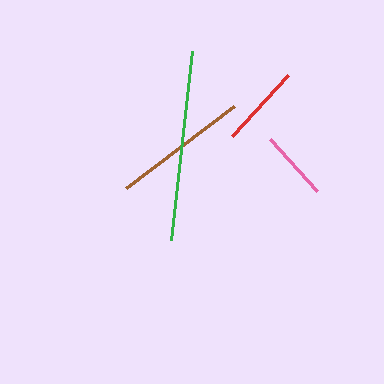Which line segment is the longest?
The green line is the longest at approximately 190 pixels.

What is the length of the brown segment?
The brown segment is approximately 136 pixels long.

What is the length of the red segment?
The red segment is approximately 83 pixels long.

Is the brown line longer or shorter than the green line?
The green line is longer than the brown line.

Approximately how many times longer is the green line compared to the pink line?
The green line is approximately 2.7 times the length of the pink line.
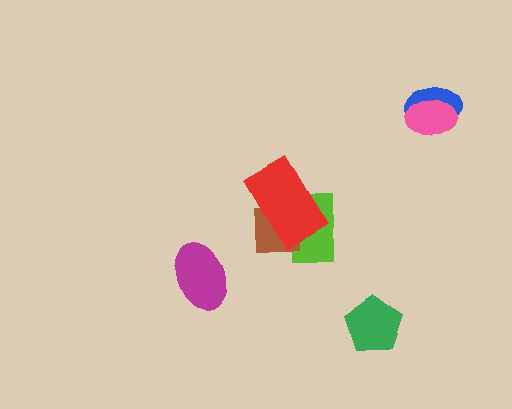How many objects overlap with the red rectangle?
2 objects overlap with the red rectangle.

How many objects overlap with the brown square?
2 objects overlap with the brown square.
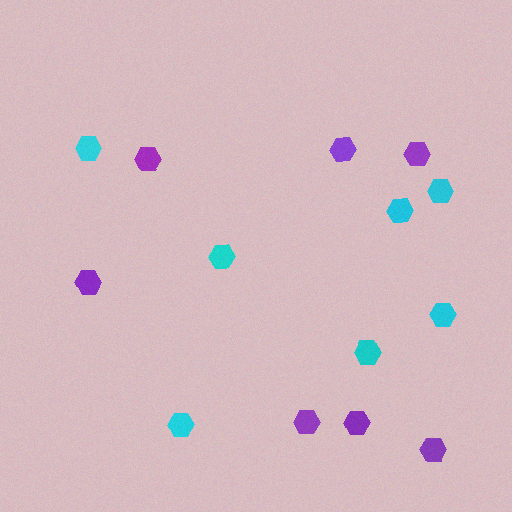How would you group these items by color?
There are 2 groups: one group of cyan hexagons (7) and one group of purple hexagons (7).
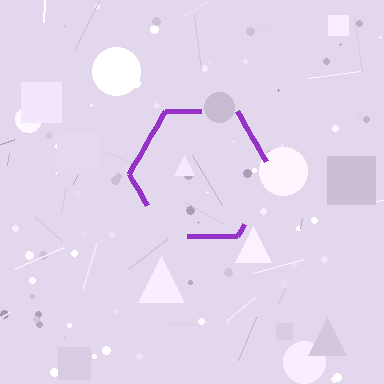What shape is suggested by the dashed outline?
The dashed outline suggests a hexagon.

* _Exercise instructions_: Everything from the line containing "How many objects overlap with the red" to the last line of the listing above must be reproduced exactly, with no pictures included.

* _Completed exercise_:
How many objects overlap with the red rectangle?
2 objects overlap with the red rectangle.

How many objects overlap with the brown square?
2 objects overlap with the brown square.
How would you group these items by color?
There are 2 groups: one group of cyan hexagons (7) and one group of purple hexagons (7).
What shape is suggested by the dashed outline?
The dashed outline suggests a hexagon.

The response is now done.